>> Begin
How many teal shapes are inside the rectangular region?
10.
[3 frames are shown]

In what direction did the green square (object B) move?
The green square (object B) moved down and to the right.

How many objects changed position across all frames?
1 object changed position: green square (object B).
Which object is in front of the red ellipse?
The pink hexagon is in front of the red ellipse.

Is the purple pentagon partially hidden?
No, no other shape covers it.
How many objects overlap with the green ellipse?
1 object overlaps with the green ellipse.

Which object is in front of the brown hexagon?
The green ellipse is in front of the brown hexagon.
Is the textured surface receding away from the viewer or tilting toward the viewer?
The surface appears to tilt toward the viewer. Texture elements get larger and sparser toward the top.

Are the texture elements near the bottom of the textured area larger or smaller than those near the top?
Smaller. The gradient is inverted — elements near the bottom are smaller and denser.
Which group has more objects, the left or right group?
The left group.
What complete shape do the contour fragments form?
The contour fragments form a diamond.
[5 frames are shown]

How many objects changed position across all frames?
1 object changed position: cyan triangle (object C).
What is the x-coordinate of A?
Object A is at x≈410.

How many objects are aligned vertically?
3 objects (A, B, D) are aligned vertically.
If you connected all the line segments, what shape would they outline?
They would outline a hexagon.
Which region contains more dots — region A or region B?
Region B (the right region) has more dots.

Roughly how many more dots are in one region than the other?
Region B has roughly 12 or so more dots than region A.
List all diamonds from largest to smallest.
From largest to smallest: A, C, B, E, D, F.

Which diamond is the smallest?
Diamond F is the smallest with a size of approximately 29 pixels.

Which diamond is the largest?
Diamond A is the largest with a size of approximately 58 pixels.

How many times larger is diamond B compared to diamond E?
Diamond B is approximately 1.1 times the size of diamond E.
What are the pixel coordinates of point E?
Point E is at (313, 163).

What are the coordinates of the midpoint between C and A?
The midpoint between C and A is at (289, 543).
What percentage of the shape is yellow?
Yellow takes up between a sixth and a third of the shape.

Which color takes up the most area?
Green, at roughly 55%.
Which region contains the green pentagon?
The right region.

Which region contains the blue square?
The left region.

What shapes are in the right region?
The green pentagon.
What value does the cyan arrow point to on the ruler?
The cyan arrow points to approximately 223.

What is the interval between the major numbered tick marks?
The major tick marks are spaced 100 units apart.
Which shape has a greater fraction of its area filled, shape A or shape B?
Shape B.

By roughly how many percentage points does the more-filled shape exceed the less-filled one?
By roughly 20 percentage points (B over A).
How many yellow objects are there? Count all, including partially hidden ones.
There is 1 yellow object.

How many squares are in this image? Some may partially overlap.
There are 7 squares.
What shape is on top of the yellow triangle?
>> End
Write out the complete set of records exactly as given.

How many teal shapes are inside the rectangular region?
10.
[3 frames are shown]

In what direction did the green square (object B) move?
The green square (object B) moved down and to the right.

How many objects changed position across all frames?
1 object changed position: green square (object B).
Which object is in front of the red ellipse?
The pink hexagon is in front of the red ellipse.

Is the purple pentagon partially hidden?
No, no other shape covers it.
How many objects overlap with the green ellipse?
1 object overlaps with the green ellipse.

Which object is in front of the brown hexagon?
The green ellipse is in front of the brown hexagon.
Is the textured surface receding away from the viewer or tilting toward the viewer?
The surface appears to tilt toward the viewer. Texture elements get larger and sparser toward the top.

Are the texture elements near the bottom of the textured area larger or smaller than those near the top?
Smaller. The gradient is inverted — elements near the bottom are smaller and denser.
Which group has more objects, the left or right group?
The left group.
What complete shape do the contour fragments form?
The contour fragments form a diamond.
[5 frames are shown]

How many objects changed position across all frames?
1 object changed position: cyan triangle (object C).
What is the x-coordinate of A?
Object A is at x≈410.

How many objects are aligned vertically?
3 objects (A, B, D) are aligned vertically.
If you connected all the line segments, what shape would they outline?
They would outline a hexagon.
Which region contains more dots — region A or region B?
Region B (the right region) has more dots.

Roughly how many more dots are in one region than the other?
Region B has roughly 12 or so more dots than region A.
List all diamonds from largest to smallest.
From largest to smallest: A, C, B, E, D, F.

Which diamond is the smallest?
Diamond F is the smallest with a size of approximately 29 pixels.

Which diamond is the largest?
Diamond A is the largest with a size of approximately 58 pixels.

How many times larger is diamond B compared to diamond E?
Diamond B is approximately 1.1 times the size of diamond E.
What are the pixel coordinates of point E?
Point E is at (313, 163).

What are the coordinates of the midpoint between C and A?
The midpoint between C and A is at (289, 543).
What percentage of the shape is yellow?
Yellow takes up between a sixth and a third of the shape.

Which color takes up the most area?
Green, at roughly 55%.
Which region contains the green pentagon?
The right region.

Which region contains the blue square?
The left region.

What shapes are in the right region?
The green pentagon.
What value does the cyan arrow point to on the ruler?
The cyan arrow points to approximately 223.

What is the interval between the major numbered tick marks?
The major tick marks are spaced 100 units apart.
Which shape has a greater fraction of its area filled, shape A or shape B?
Shape B.

By roughly how many percentage points does the more-filled shape exceed the less-filled one?
By roughly 20 percentage points (B over A).
How many yellow objects are there? Count all, including partially hidden ones.
There is 1 yellow object.

How many squares are in this image? Some may partially overlap.
There are 7 squares.
What shape is on top of the yellow triangle?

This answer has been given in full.